● The exercise: Quote every line as written. Omit pictures.

● Information supplied:
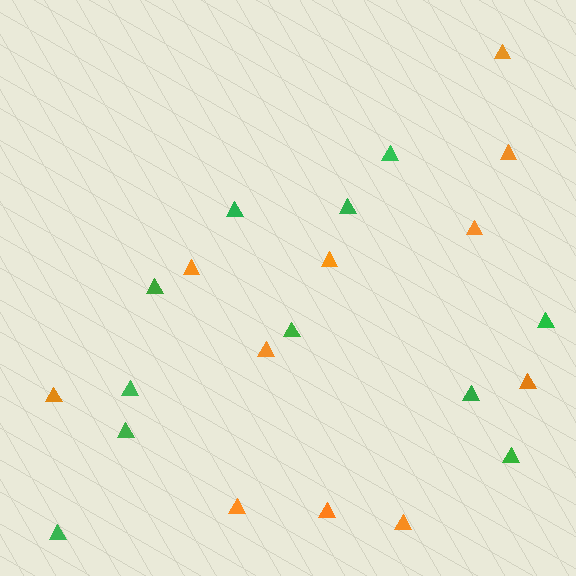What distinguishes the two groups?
There are 2 groups: one group of orange triangles (11) and one group of green triangles (11).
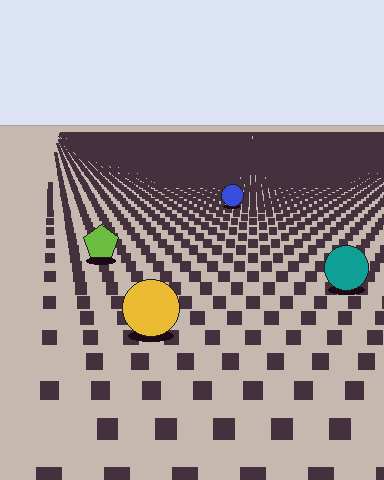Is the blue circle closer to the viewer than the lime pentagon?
No. The lime pentagon is closer — you can tell from the texture gradient: the ground texture is coarser near it.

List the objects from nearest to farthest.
From nearest to farthest: the yellow circle, the teal circle, the lime pentagon, the blue circle.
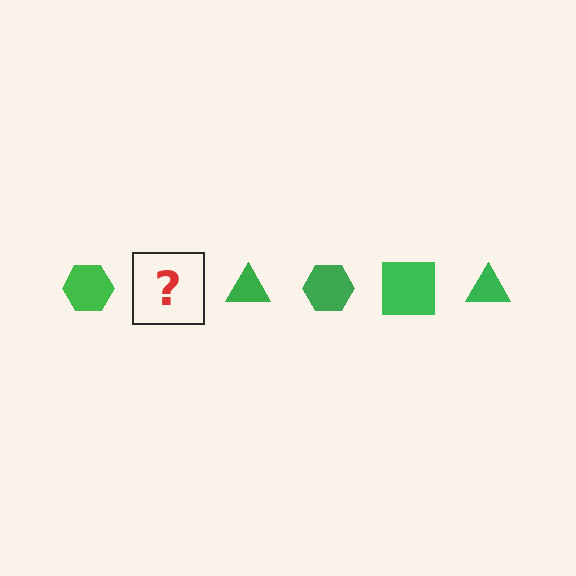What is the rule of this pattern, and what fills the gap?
The rule is that the pattern cycles through hexagon, square, triangle shapes in green. The gap should be filled with a green square.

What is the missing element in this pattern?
The missing element is a green square.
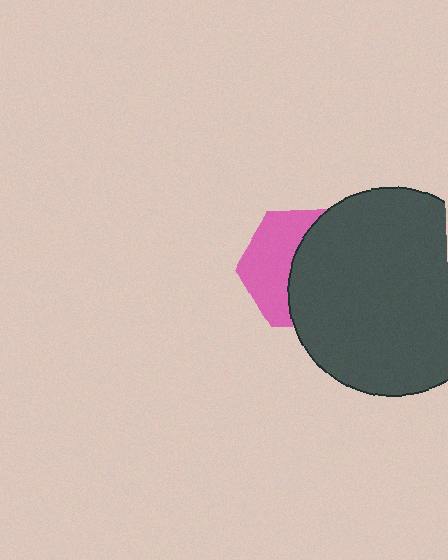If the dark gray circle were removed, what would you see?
You would see the complete pink hexagon.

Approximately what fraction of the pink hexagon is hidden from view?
Roughly 55% of the pink hexagon is hidden behind the dark gray circle.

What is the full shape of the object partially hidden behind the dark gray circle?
The partially hidden object is a pink hexagon.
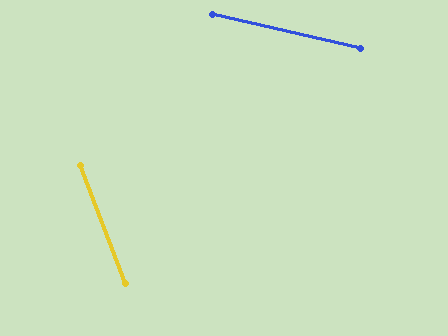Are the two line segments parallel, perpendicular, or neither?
Neither parallel nor perpendicular — they differ by about 56°.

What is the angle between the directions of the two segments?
Approximately 56 degrees.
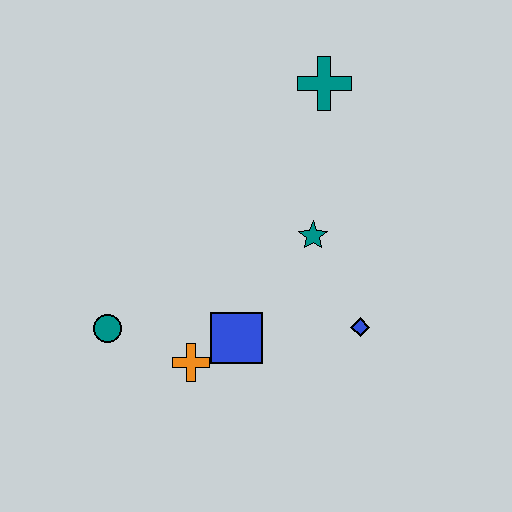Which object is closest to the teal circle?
The orange cross is closest to the teal circle.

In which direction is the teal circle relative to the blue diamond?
The teal circle is to the left of the blue diamond.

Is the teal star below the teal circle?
No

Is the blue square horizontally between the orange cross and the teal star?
Yes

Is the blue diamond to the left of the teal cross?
No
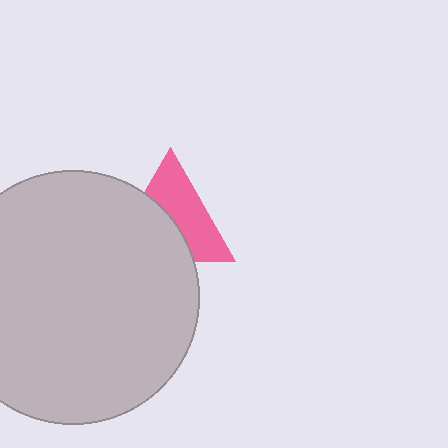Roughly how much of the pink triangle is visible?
About half of it is visible (roughly 53%).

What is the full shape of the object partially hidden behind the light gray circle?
The partially hidden object is a pink triangle.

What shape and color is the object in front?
The object in front is a light gray circle.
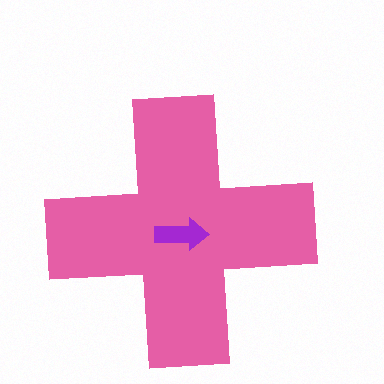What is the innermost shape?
The purple arrow.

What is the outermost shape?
The pink cross.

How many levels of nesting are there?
2.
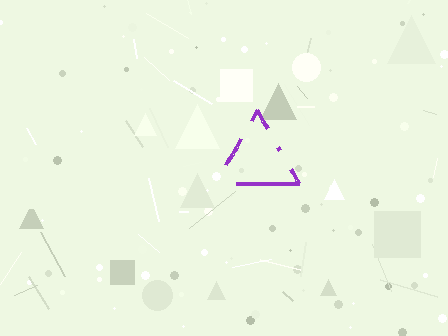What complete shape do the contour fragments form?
The contour fragments form a triangle.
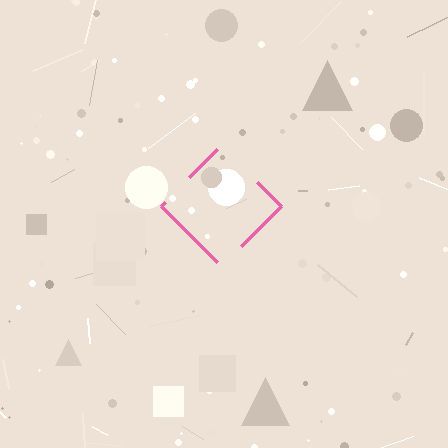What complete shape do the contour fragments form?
The contour fragments form a diamond.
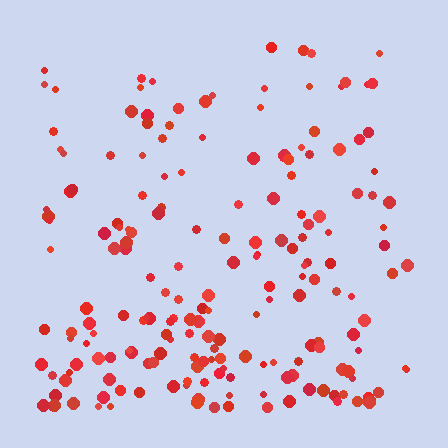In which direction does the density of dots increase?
From top to bottom, with the bottom side densest.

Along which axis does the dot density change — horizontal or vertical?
Vertical.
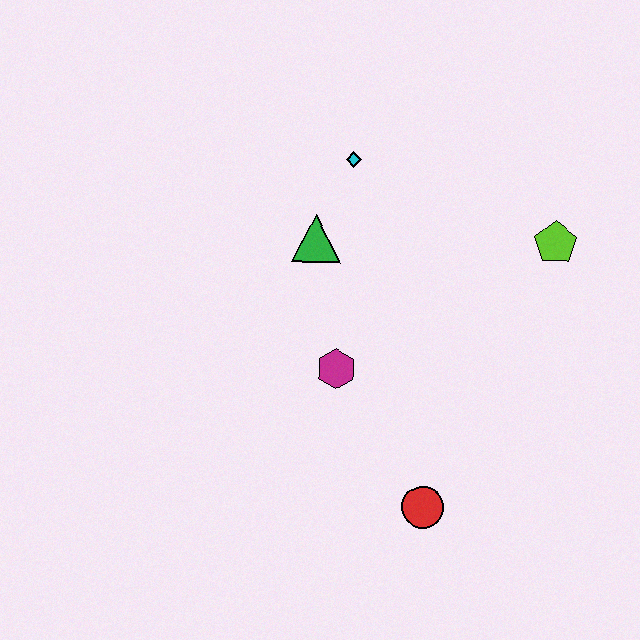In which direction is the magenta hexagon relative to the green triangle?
The magenta hexagon is below the green triangle.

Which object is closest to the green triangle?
The cyan diamond is closest to the green triangle.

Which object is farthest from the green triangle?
The red circle is farthest from the green triangle.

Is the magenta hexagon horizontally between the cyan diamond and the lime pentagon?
No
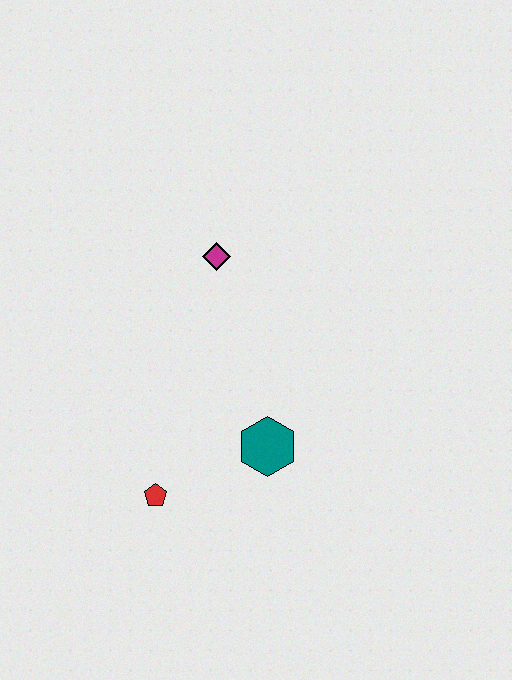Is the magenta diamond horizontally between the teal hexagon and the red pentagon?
Yes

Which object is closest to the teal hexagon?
The red pentagon is closest to the teal hexagon.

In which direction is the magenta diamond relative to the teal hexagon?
The magenta diamond is above the teal hexagon.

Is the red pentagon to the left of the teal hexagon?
Yes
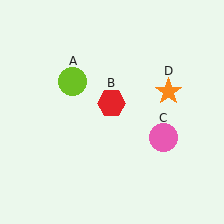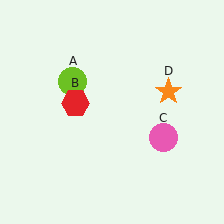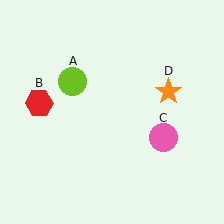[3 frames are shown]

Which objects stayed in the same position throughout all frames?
Lime circle (object A) and pink circle (object C) and orange star (object D) remained stationary.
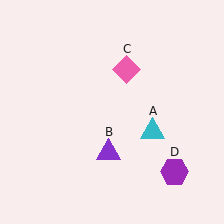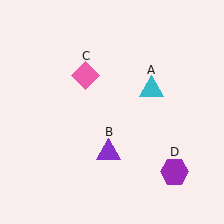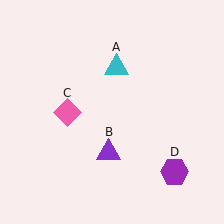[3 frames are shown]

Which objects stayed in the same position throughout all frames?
Purple triangle (object B) and purple hexagon (object D) remained stationary.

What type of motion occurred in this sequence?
The cyan triangle (object A), pink diamond (object C) rotated counterclockwise around the center of the scene.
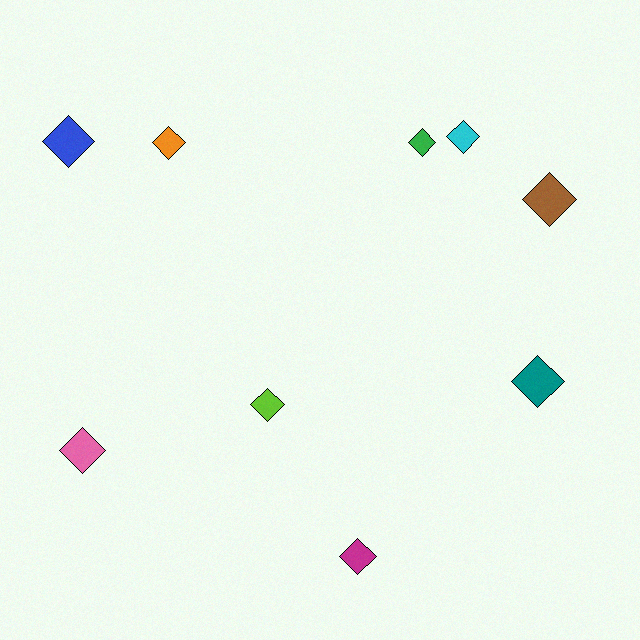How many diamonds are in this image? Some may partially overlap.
There are 9 diamonds.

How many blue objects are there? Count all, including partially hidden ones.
There is 1 blue object.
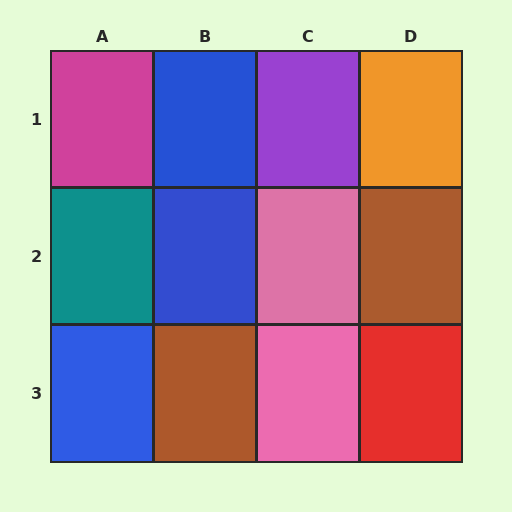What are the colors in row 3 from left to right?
Blue, brown, pink, red.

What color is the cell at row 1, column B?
Blue.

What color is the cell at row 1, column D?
Orange.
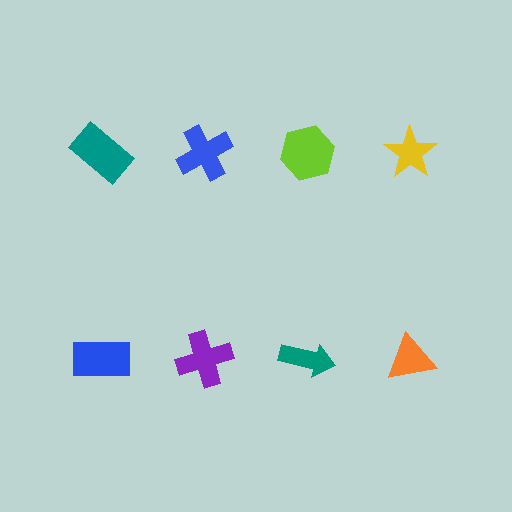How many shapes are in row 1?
4 shapes.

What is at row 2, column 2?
A purple cross.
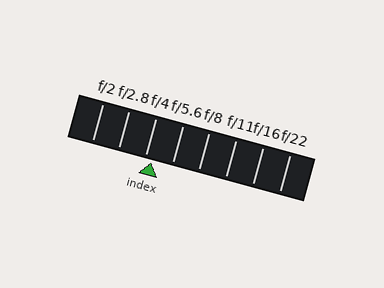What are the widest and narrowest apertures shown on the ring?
The widest aperture shown is f/2 and the narrowest is f/22.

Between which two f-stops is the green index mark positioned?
The index mark is between f/4 and f/5.6.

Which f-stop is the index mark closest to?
The index mark is closest to f/4.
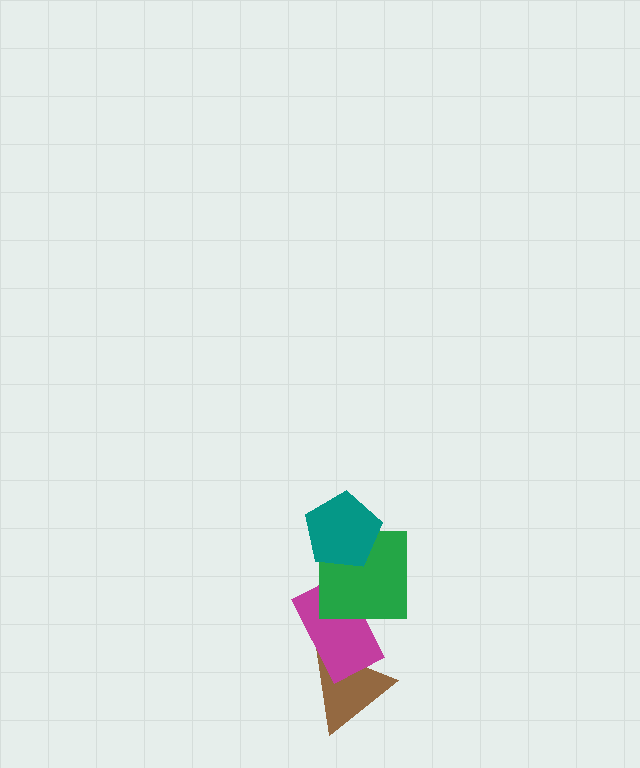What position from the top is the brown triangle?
The brown triangle is 4th from the top.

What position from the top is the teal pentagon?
The teal pentagon is 1st from the top.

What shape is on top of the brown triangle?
The magenta rectangle is on top of the brown triangle.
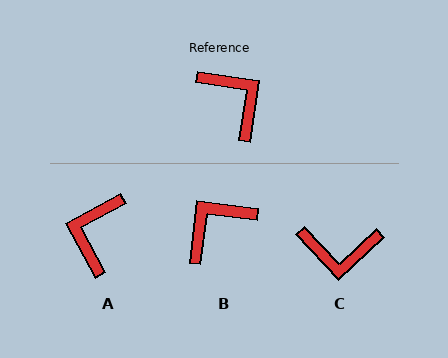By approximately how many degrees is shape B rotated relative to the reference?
Approximately 92 degrees counter-clockwise.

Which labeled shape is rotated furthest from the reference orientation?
C, about 128 degrees away.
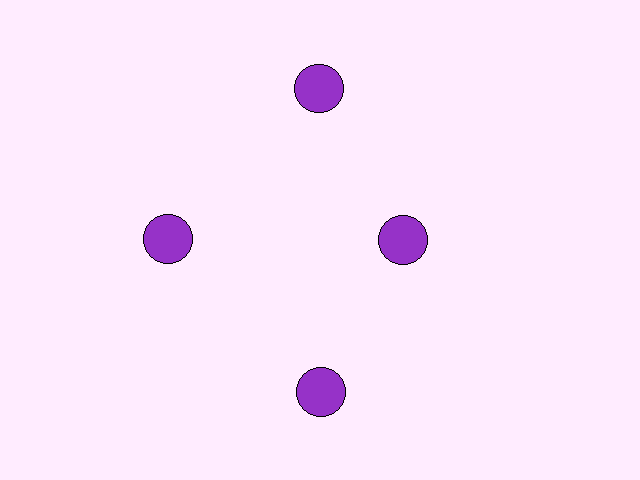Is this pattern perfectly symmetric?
No. The 4 purple circles are arranged in a ring, but one element near the 3 o'clock position is pulled inward toward the center, breaking the 4-fold rotational symmetry.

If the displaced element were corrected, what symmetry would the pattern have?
It would have 4-fold rotational symmetry — the pattern would map onto itself every 90 degrees.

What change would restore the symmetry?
The symmetry would be restored by moving it outward, back onto the ring so that all 4 circles sit at equal angles and equal distance from the center.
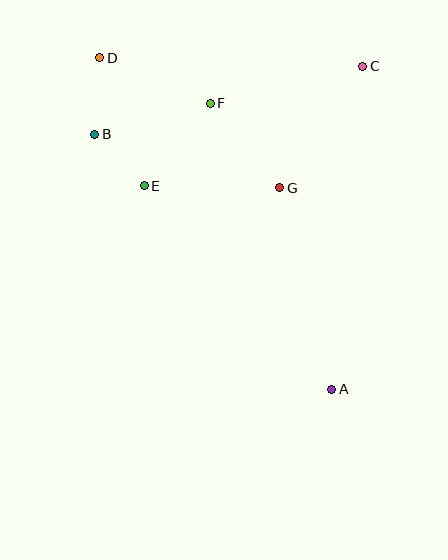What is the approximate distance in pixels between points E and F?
The distance between E and F is approximately 106 pixels.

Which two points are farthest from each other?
Points A and D are farthest from each other.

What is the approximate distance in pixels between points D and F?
The distance between D and F is approximately 120 pixels.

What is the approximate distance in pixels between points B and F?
The distance between B and F is approximately 119 pixels.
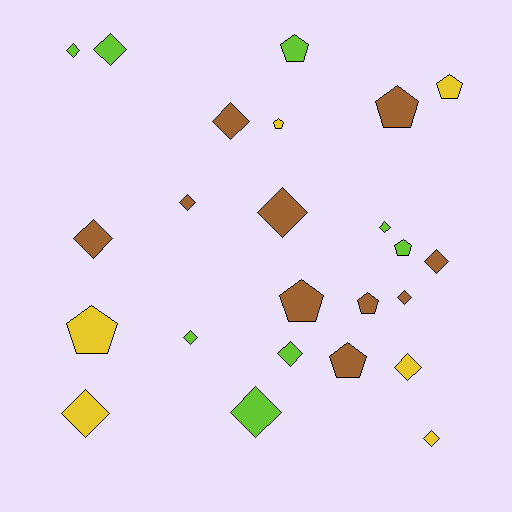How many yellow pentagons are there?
There are 3 yellow pentagons.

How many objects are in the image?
There are 24 objects.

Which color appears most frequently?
Brown, with 10 objects.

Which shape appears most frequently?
Diamond, with 15 objects.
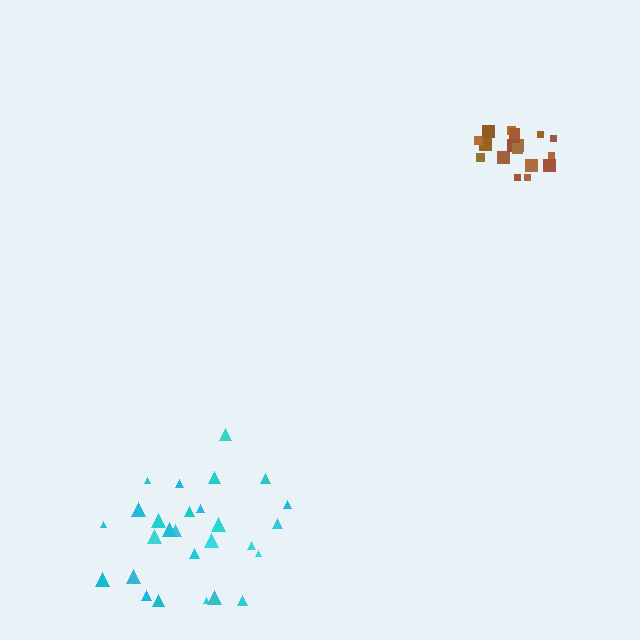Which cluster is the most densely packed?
Brown.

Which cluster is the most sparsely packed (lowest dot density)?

● Response to the exercise:
What distinguishes the two groups?
There are 2 groups: one group of orange triangles (11) and one group of green triangles (11).
Is the blue circle closer to the viewer than the lime pentagon?
No. The lime pentagon is closer — you can tell from the texture gradient: the ground texture is coarser near it.

List the objects from nearest to farthest.
From nearest to farthest: the yellow circle, the teal circle, the lime pentagon, the blue circle.
What is the rule of this pattern, and what fills the gap?
The rule is that the pattern cycles through hexagon, square, triangle shapes in green. The gap should be filled with a green square.

What is the missing element in this pattern?
The missing element is a green square.
If the dark gray circle were removed, what would you see?
You would see the complete pink hexagon.

Approximately what fraction of the pink hexagon is hidden from view?
Roughly 55% of the pink hexagon is hidden behind the dark gray circle.

What is the full shape of the object partially hidden behind the dark gray circle?
The partially hidden object is a pink hexagon.
Are the two line segments parallel, perpendicular, or neither?
Neither parallel nor perpendicular — they differ by about 56°.

What is the angle between the directions of the two segments?
Approximately 56 degrees.
Which object is closest to the teal circle?
The orange cross is closest to the teal circle.

In which direction is the teal circle relative to the blue diamond?
The teal circle is to the left of the blue diamond.

Is the teal star below the teal circle?
No

Is the blue square horizontally between the orange cross and the teal star?
Yes

Is the blue diamond to the left of the teal cross?
No
Roughly how much of the pink triangle is visible?
About half of it is visible (roughly 53%).

What is the full shape of the object partially hidden behind the light gray circle?
The partially hidden object is a pink triangle.

What shape and color is the object in front?
The object in front is a light gray circle.
What is the innermost shape?
The purple arrow.

What is the outermost shape?
The pink cross.

How many levels of nesting are there?
2.
What complete shape do the contour fragments form?
The contour fragments form a triangle.
What complete shape do the contour fragments form?
The contour fragments form a diamond.
In which direction does the density of dots increase?
From top to bottom, with the bottom side densest.

Along which axis does the dot density change — horizontal or vertical?
Vertical.
In which direction is the magenta hexagon relative to the green triangle?
The magenta hexagon is below the green triangle.

Which object is closest to the green triangle?
The cyan diamond is closest to the green triangle.

Which object is farthest from the green triangle?
The red circle is farthest from the green triangle.

Is the magenta hexagon horizontally between the cyan diamond and the lime pentagon?
No
Is the magenta diamond horizontally between the teal hexagon and the red pentagon?
Yes

Which object is closest to the teal hexagon?
The red pentagon is closest to the teal hexagon.

In which direction is the magenta diamond relative to the teal hexagon?
The magenta diamond is above the teal hexagon.

Is the red pentagon to the left of the teal hexagon?
Yes
[3 frames are shown]

Which objects stayed in the same position throughout all frames?
Lime circle (object A) and pink circle (object C) and orange star (object D) remained stationary.
[3 frames are shown]

Which objects stayed in the same position throughout all frames?
Purple triangle (object B) and purple hexagon (object D) remained stationary.

What type of motion occurred in this sequence?
The cyan triangle (object A), pink diamond (object C) rotated counterclockwise around the center of the scene.
How many diamonds are in this image? Some may partially overlap.
There are 9 diamonds.

How many blue objects are there? Count all, including partially hidden ones.
There is 1 blue object.
What are the colors in row 3 from left to right?
Blue, brown, pink, red.

What color is the cell at row 1, column B?
Blue.

What color is the cell at row 1, column D?
Orange.
How many shapes are in row 1?
4 shapes.

What is at row 2, column 2?
A purple cross.
What are the widest and narrowest apertures shown on the ring?
The widest aperture shown is f/2 and the narrowest is f/22.

Between which two f-stops is the green index mark positioned?
The index mark is between f/4 and f/5.6.

Which f-stop is the index mark closest to?
The index mark is closest to f/4.
What position from the top is the brown triangle?
The brown triangle is 4th from the top.

What position from the top is the teal pentagon?
The teal pentagon is 1st from the top.

What shape is on top of the brown triangle?
The magenta rectangle is on top of the brown triangle.
By approximately how many degrees is shape B rotated relative to the reference?
Approximately 92 degrees counter-clockwise.

Which labeled shape is rotated furthest from the reference orientation?
C, about 128 degrees away.
Is this pattern perfectly symmetric?
No. The 4 purple circles are arranged in a ring, but one element near the 3 o'clock position is pulled inward toward the center, breaking the 4-fold rotational symmetry.

If the displaced element were corrected, what symmetry would the pattern have?
It would have 4-fold rotational symmetry — the pattern would map onto itself every 90 degrees.

What change would restore the symmetry?
The symmetry would be restored by moving it outward, back onto the ring so that all 4 circles sit at equal angles and equal distance from the center.
What is the approximate distance in pixels between points E and F?
The distance between E and F is approximately 106 pixels.

Which two points are farthest from each other?
Points A and D are farthest from each other.

What is the approximate distance in pixels between points D and F?
The distance between D and F is approximately 120 pixels.

What is the approximate distance in pixels between points B and F?
The distance between B and F is approximately 119 pixels.
How many yellow pentagons are there?
There are 3 yellow pentagons.

How many objects are in the image?
There are 24 objects.

Which color appears most frequently?
Brown, with 10 objects.

Which shape appears most frequently?
Diamond, with 15 objects.
Which cluster is the most densely packed?
Brown.

Which cluster is the most sparsely packed (lowest dot density)?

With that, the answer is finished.